▸ **WHAT YOU SHOULD DO**:
Make an exact copy of the entries below with the pictures removed.

▸ **EXERCISE DATA**:
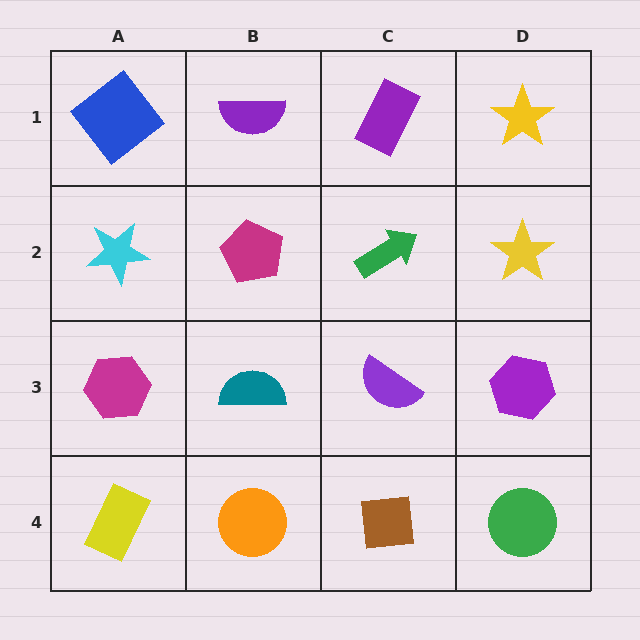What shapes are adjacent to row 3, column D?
A yellow star (row 2, column D), a green circle (row 4, column D), a purple semicircle (row 3, column C).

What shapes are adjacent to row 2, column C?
A purple rectangle (row 1, column C), a purple semicircle (row 3, column C), a magenta pentagon (row 2, column B), a yellow star (row 2, column D).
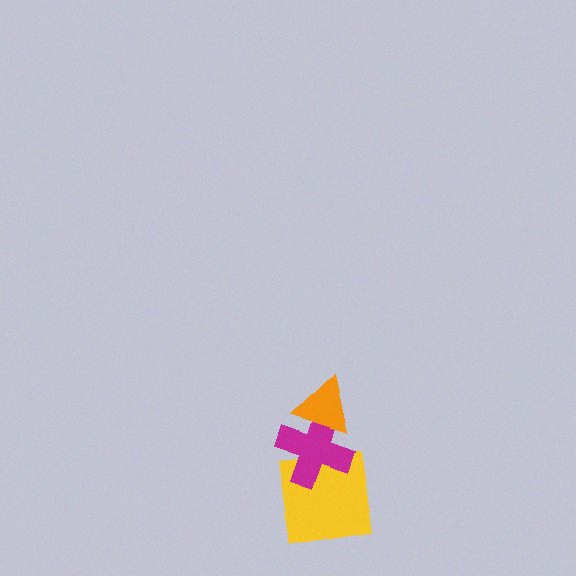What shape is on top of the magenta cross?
The orange triangle is on top of the magenta cross.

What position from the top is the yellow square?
The yellow square is 3rd from the top.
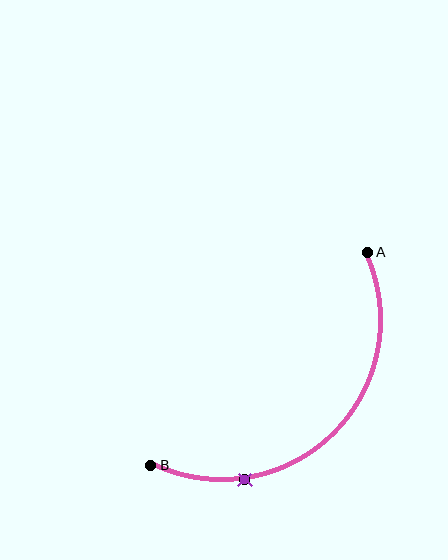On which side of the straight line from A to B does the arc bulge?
The arc bulges below and to the right of the straight line connecting A and B.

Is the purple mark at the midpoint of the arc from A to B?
No. The purple mark lies on the arc but is closer to endpoint B. The arc midpoint would be at the point on the curve equidistant along the arc from both A and B.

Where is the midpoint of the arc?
The arc midpoint is the point on the curve farthest from the straight line joining A and B. It sits below and to the right of that line.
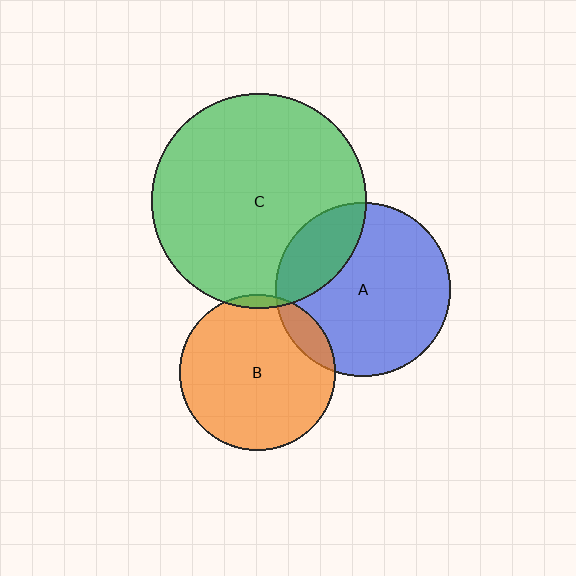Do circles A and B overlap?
Yes.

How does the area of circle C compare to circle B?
Approximately 1.9 times.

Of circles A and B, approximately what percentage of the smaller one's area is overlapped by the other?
Approximately 10%.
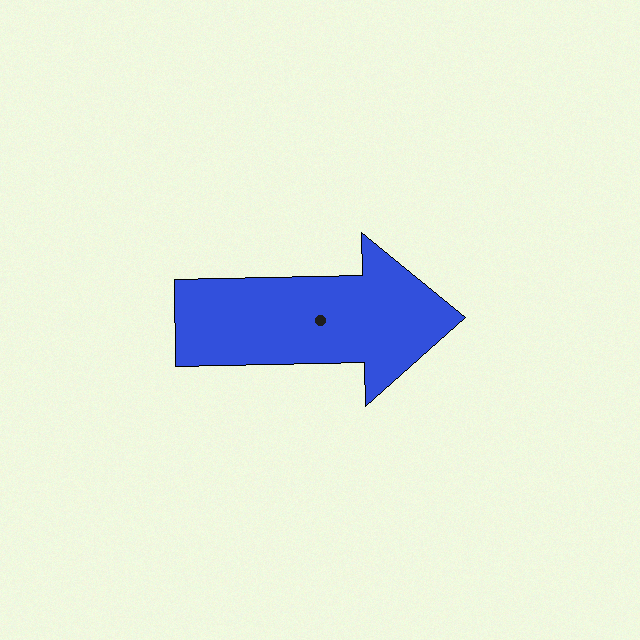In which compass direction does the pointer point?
East.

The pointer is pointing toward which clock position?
Roughly 3 o'clock.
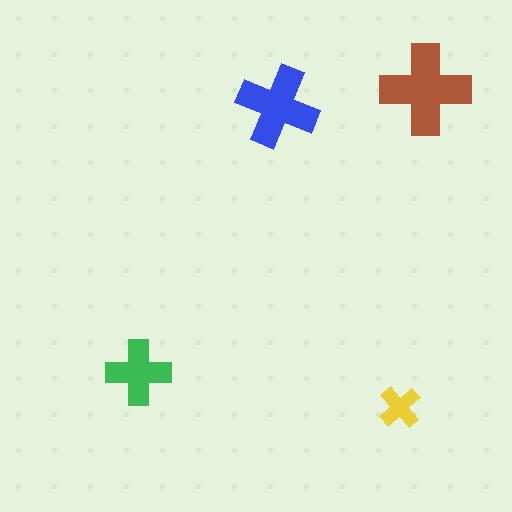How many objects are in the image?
There are 4 objects in the image.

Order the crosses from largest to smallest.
the brown one, the blue one, the green one, the yellow one.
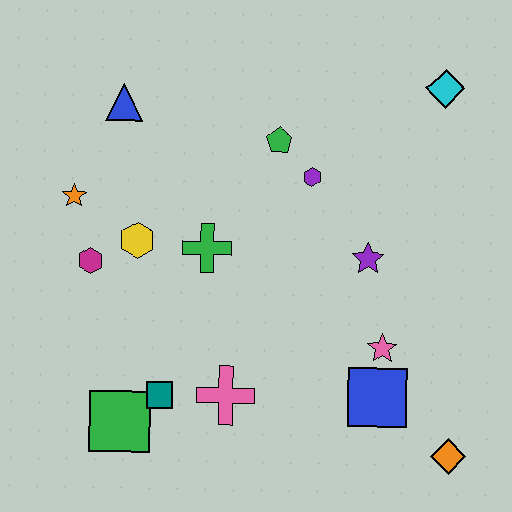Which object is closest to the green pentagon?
The purple hexagon is closest to the green pentagon.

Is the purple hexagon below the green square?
No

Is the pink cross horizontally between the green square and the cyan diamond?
Yes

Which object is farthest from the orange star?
The orange diamond is farthest from the orange star.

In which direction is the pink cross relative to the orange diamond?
The pink cross is to the left of the orange diamond.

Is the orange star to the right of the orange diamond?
No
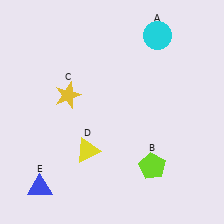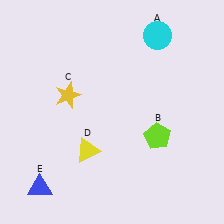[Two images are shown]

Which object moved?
The lime pentagon (B) moved up.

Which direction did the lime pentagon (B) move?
The lime pentagon (B) moved up.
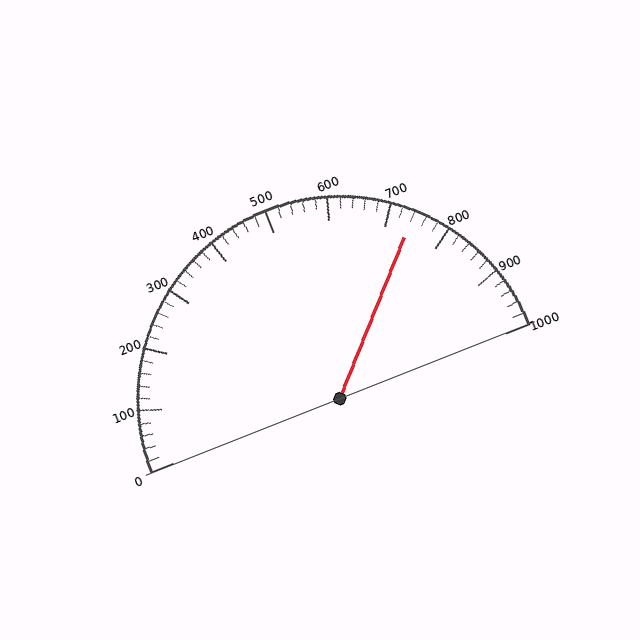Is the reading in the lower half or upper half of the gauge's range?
The reading is in the upper half of the range (0 to 1000).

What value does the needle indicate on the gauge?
The needle indicates approximately 740.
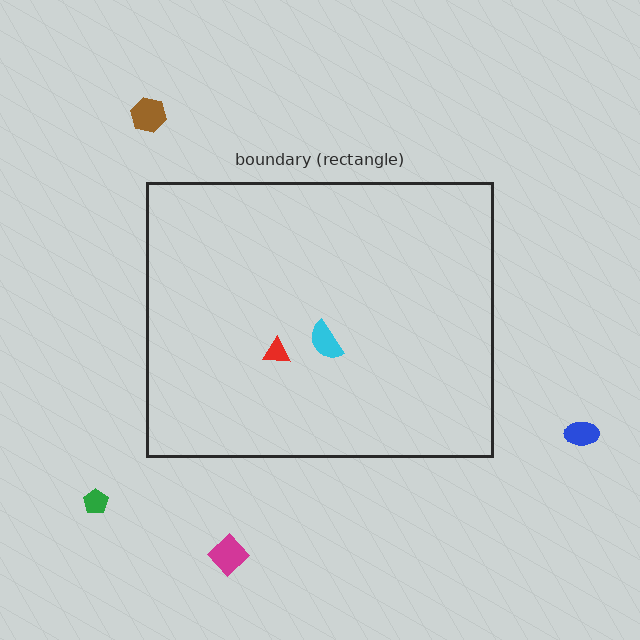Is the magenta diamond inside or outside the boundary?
Outside.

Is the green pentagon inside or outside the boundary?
Outside.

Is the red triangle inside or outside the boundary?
Inside.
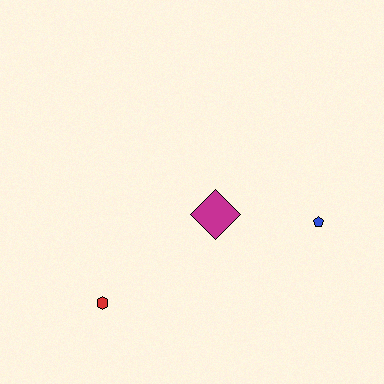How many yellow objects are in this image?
There are no yellow objects.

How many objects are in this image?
There are 3 objects.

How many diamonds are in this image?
There is 1 diamond.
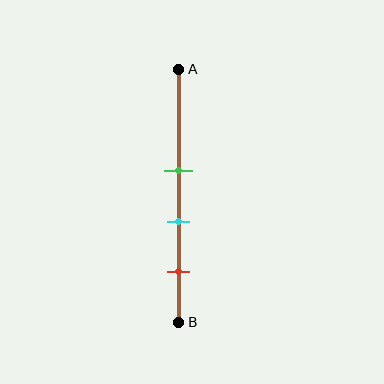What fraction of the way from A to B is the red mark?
The red mark is approximately 80% (0.8) of the way from A to B.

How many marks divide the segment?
There are 3 marks dividing the segment.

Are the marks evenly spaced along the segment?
The marks are evenly spaced relative to one another, but the end sections next to A and B have different lengths, so they do not divide the segment into equal parts.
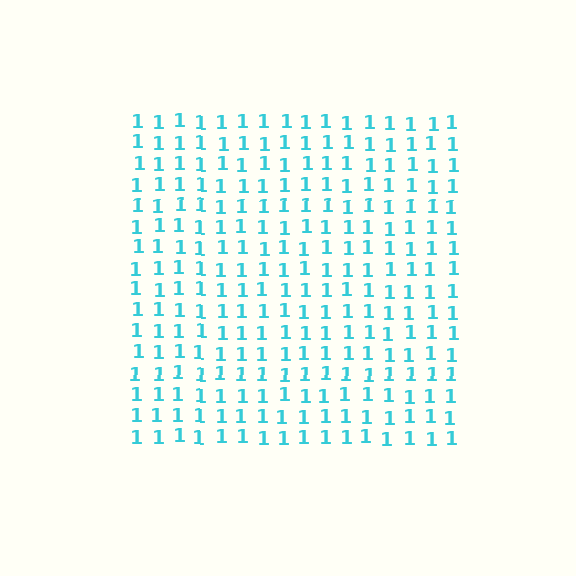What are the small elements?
The small elements are digit 1's.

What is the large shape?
The large shape is a square.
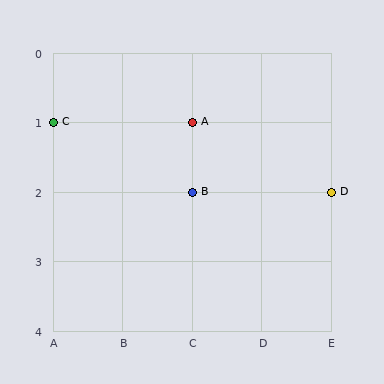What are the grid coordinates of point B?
Point B is at grid coordinates (C, 2).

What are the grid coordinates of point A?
Point A is at grid coordinates (C, 1).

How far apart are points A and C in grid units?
Points A and C are 2 columns apart.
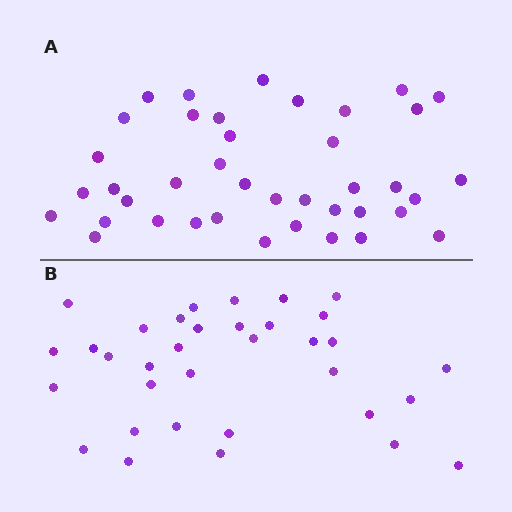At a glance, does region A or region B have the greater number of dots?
Region A (the top region) has more dots.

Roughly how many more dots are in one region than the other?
Region A has about 6 more dots than region B.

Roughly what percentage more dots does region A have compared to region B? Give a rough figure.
About 20% more.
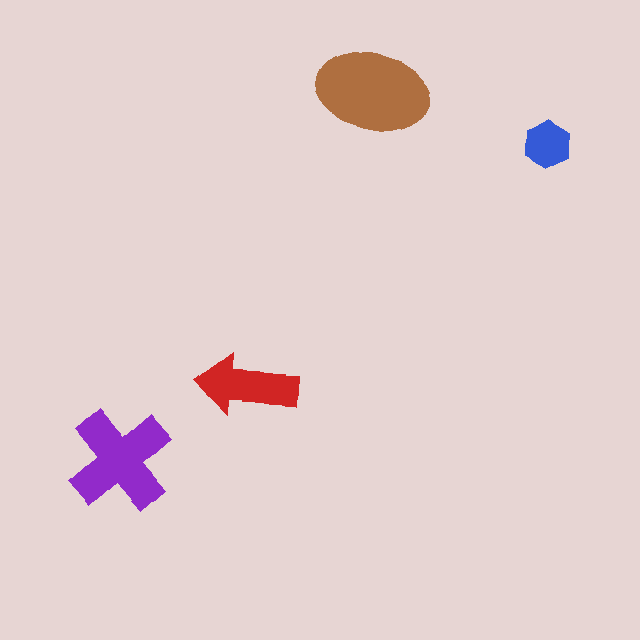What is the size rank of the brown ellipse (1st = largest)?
1st.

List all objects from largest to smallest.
The brown ellipse, the purple cross, the red arrow, the blue hexagon.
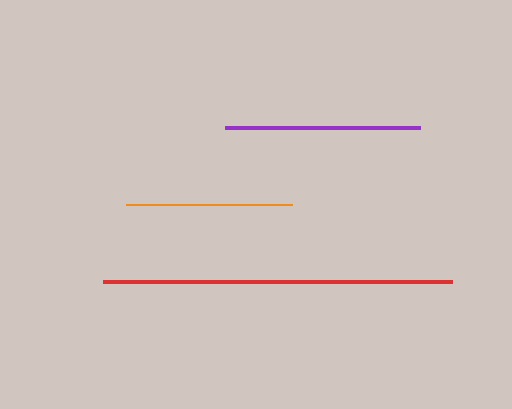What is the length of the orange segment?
The orange segment is approximately 166 pixels long.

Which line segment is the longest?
The red line is the longest at approximately 349 pixels.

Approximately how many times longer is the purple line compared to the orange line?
The purple line is approximately 1.2 times the length of the orange line.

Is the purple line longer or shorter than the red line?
The red line is longer than the purple line.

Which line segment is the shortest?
The orange line is the shortest at approximately 166 pixels.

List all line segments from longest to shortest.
From longest to shortest: red, purple, orange.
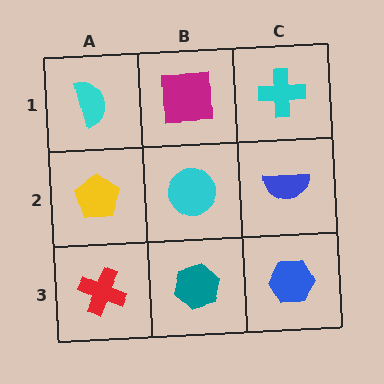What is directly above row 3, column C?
A blue semicircle.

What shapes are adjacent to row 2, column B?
A magenta square (row 1, column B), a teal hexagon (row 3, column B), a yellow pentagon (row 2, column A), a blue semicircle (row 2, column C).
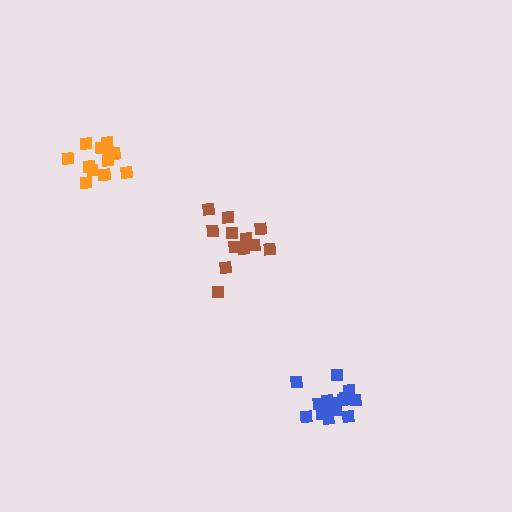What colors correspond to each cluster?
The clusters are colored: brown, blue, orange.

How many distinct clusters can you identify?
There are 3 distinct clusters.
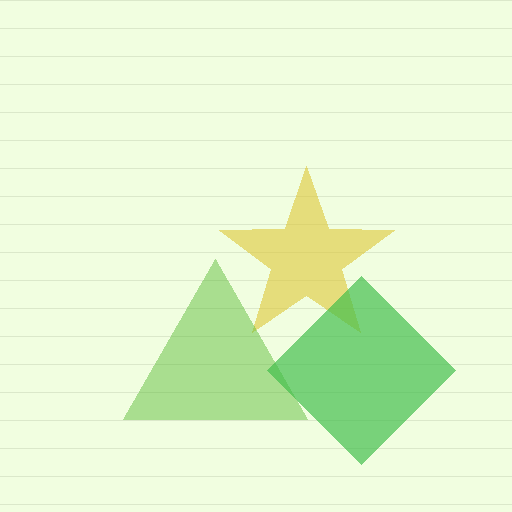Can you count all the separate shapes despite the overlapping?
Yes, there are 3 separate shapes.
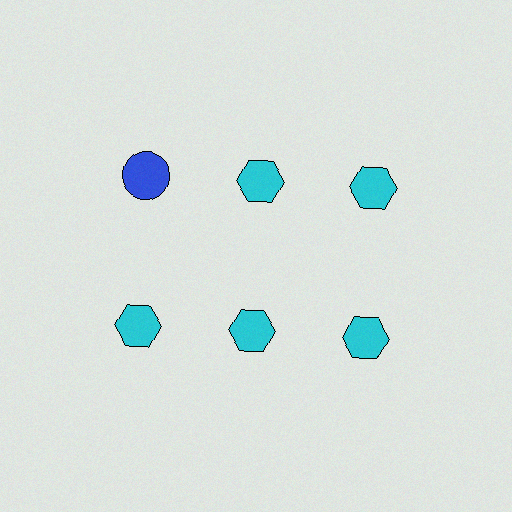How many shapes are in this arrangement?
There are 6 shapes arranged in a grid pattern.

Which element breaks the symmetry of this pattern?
The blue circle in the top row, leftmost column breaks the symmetry. All other shapes are cyan hexagons.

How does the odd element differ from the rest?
It differs in both color (blue instead of cyan) and shape (circle instead of hexagon).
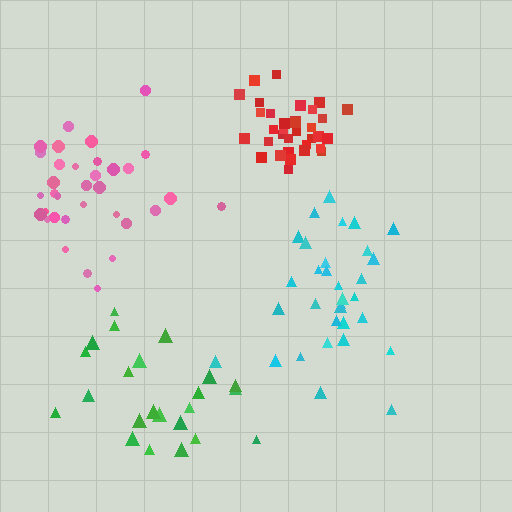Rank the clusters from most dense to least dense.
red, pink, cyan, green.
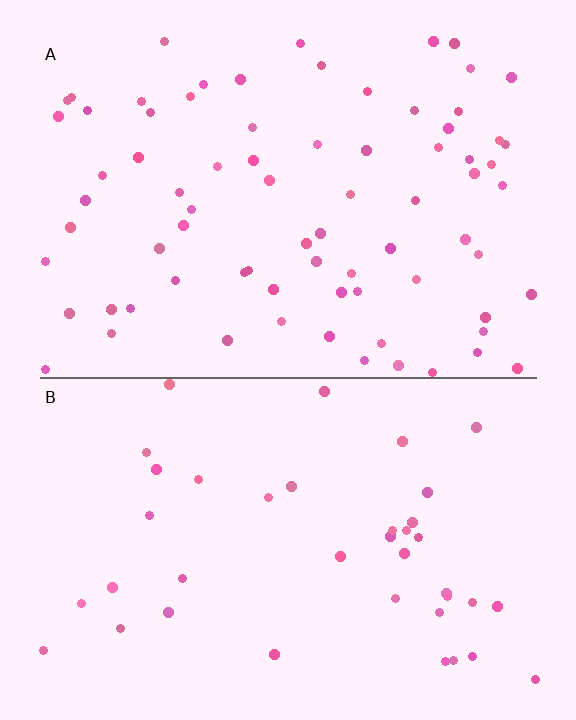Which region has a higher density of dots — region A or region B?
A (the top).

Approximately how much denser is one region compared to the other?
Approximately 1.9× — region A over region B.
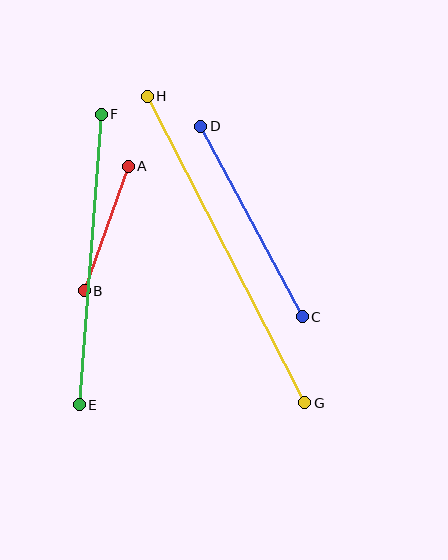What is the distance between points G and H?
The distance is approximately 344 pixels.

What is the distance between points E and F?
The distance is approximately 291 pixels.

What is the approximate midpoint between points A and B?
The midpoint is at approximately (106, 229) pixels.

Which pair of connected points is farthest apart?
Points G and H are farthest apart.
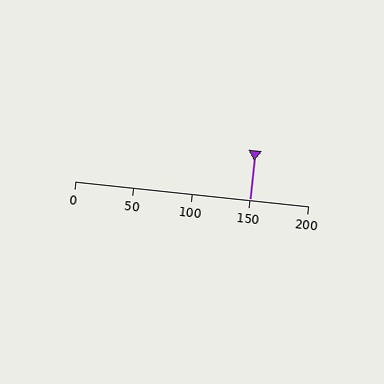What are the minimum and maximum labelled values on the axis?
The axis runs from 0 to 200.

▸ **TASK SOLUTION**:
What shapes are adjacent to row 3, column D?
A yellow star (row 2, column D), a green circle (row 4, column D), a purple semicircle (row 3, column C).

What shapes are adjacent to row 2, column C?
A purple rectangle (row 1, column C), a purple semicircle (row 3, column C), a magenta pentagon (row 2, column B), a yellow star (row 2, column D).
What shape is on top of the magenta cross?
The orange triangle is on top of the magenta cross.

What position from the top is the yellow square?
The yellow square is 3rd from the top.
On which side of the straight line from A to B does the arc bulge?
The arc bulges below and to the right of the straight line connecting A and B.

Is the purple mark at the midpoint of the arc from A to B?
No. The purple mark lies on the arc but is closer to endpoint B. The arc midpoint would be at the point on the curve equidistant along the arc from both A and B.

Where is the midpoint of the arc?
The arc midpoint is the point on the curve farthest from the straight line joining A and B. It sits below and to the right of that line.
Do circles A and B overlap?
Yes.

How does the area of circle C compare to circle B?
Approximately 1.9 times.

Of circles A and B, approximately what percentage of the smaller one's area is overlapped by the other?
Approximately 10%.
In which compass direction does the pointer point?
East.

The pointer is pointing toward which clock position?
Roughly 3 o'clock.
How many objects are in the image?
There are 4 objects in the image.

Order the crosses from largest to smallest.
the brown one, the blue one, the green one, the yellow one.
Which object is closest to the green pentagon?
The purple hexagon is closest to the green pentagon.

Is the purple hexagon below the green square?
No

Is the pink cross horizontally between the green square and the cyan diamond?
Yes

Which object is farthest from the orange star?
The orange diamond is farthest from the orange star.

In which direction is the pink cross relative to the orange diamond?
The pink cross is to the left of the orange diamond.

Is the orange star to the right of the orange diamond?
No
[Two images are shown]

Which object moved?
The lime pentagon (B) moved up.

Which direction did the lime pentagon (B) move?
The lime pentagon (B) moved up.
Is the reading in the lower half or upper half of the gauge's range?
The reading is in the upper half of the range (0 to 1000).

What value does the needle indicate on the gauge?
The needle indicates approximately 740.
Is the magenta diamond inside or outside the boundary?
Outside.

Is the green pentagon inside or outside the boundary?
Outside.

Is the red triangle inside or outside the boundary?
Inside.
How many yellow objects are in this image?
There are no yellow objects.

How many objects are in this image?
There are 3 objects.

How many diamonds are in this image?
There is 1 diamond.
What fraction of the way from A to B is the red mark?
The red mark is approximately 80% (0.8) of the way from A to B.

How many marks divide the segment?
There are 3 marks dividing the segment.

Are the marks evenly spaced along the segment?
The marks are evenly spaced relative to one another, but the end sections next to A and B have different lengths, so they do not divide the segment into equal parts.
What are the small elements?
The small elements are digit 1's.

What is the large shape?
The large shape is a square.
What are the grid coordinates of point B?
Point B is at grid coordinates (C, 2).

What are the grid coordinates of point A?
Point A is at grid coordinates (C, 1).

How far apart are points A and C in grid units?
Points A and C are 2 columns apart.
At a glance, does region A or region B have the greater number of dots?
Region A (the top region) has more dots.

Roughly how many more dots are in one region than the other?
Region A has about 6 more dots than region B.

Roughly what percentage more dots does region A have compared to region B? Give a rough figure.
About 20% more.
What is the size rank of the brown ellipse (1st = largest)?
1st.

List all objects from largest to smallest.
The brown ellipse, the purple cross, the red arrow, the blue hexagon.
What is the length of the orange segment?
The orange segment is approximately 166 pixels long.

Which line segment is the longest?
The red line is the longest at approximately 349 pixels.

Approximately how many times longer is the purple line compared to the orange line?
The purple line is approximately 1.2 times the length of the orange line.

Is the purple line longer or shorter than the red line?
The red line is longer than the purple line.

Which line segment is the shortest?
The orange line is the shortest at approximately 166 pixels.

List all line segments from longest to shortest.
From longest to shortest: red, purple, orange.
What is directly above row 3, column C?
A blue semicircle.

What shapes are adjacent to row 2, column B?
A magenta square (row 1, column B), a teal hexagon (row 3, column B), a yellow pentagon (row 2, column A), a blue semicircle (row 2, column C).
What colors correspond to each cluster?
The clusters are colored: brown, blue, orange.

How many distinct clusters can you identify?
There are 3 distinct clusters.
Can you count all the separate shapes despite the overlapping?
Yes, there are 3 separate shapes.
How many shapes are in this arrangement?
There are 6 shapes arranged in a grid pattern.

Which element breaks the symmetry of this pattern?
The blue circle in the top row, leftmost column breaks the symmetry. All other shapes are cyan hexagons.

How does the odd element differ from the rest?
It differs in both color (blue instead of cyan) and shape (circle instead of hexagon).
Rank the clusters from most dense to least dense.
red, pink, cyan, green.
Which region has a higher density of dots — region A or region B?
A (the top).

Approximately how much denser is one region compared to the other?
Approximately 1.9× — region A over region B.
What is the distance between points G and H?
The distance is approximately 344 pixels.

What is the distance between points E and F?
The distance is approximately 291 pixels.

What is the approximate midpoint between points A and B?
The midpoint is at approximately (106, 229) pixels.

Which pair of connected points is farthest apart?
Points G and H are farthest apart.
What are the minimum and maximum labelled values on the axis?
The axis runs from 0 to 200.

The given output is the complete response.